▶ Provided material
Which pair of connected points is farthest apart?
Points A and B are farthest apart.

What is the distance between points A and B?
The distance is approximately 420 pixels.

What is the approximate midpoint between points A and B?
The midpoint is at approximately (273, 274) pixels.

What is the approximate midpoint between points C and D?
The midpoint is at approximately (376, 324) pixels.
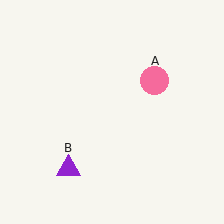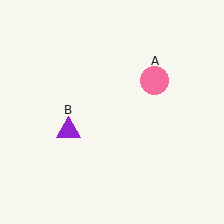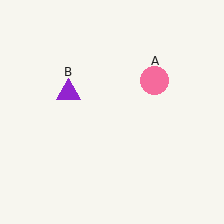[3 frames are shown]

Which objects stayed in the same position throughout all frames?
Pink circle (object A) remained stationary.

▶ To do
Transcribe every line in the entries above, taking out only the images.

▶ Full response
Which pair of connected points is farthest apart?
Points A and B are farthest apart.

What is the distance between points A and B?
The distance is approximately 420 pixels.

What is the approximate midpoint between points A and B?
The midpoint is at approximately (273, 274) pixels.

What is the approximate midpoint between points C and D?
The midpoint is at approximately (376, 324) pixels.
[3 frames are shown]

Which objects stayed in the same position throughout all frames?
Pink circle (object A) remained stationary.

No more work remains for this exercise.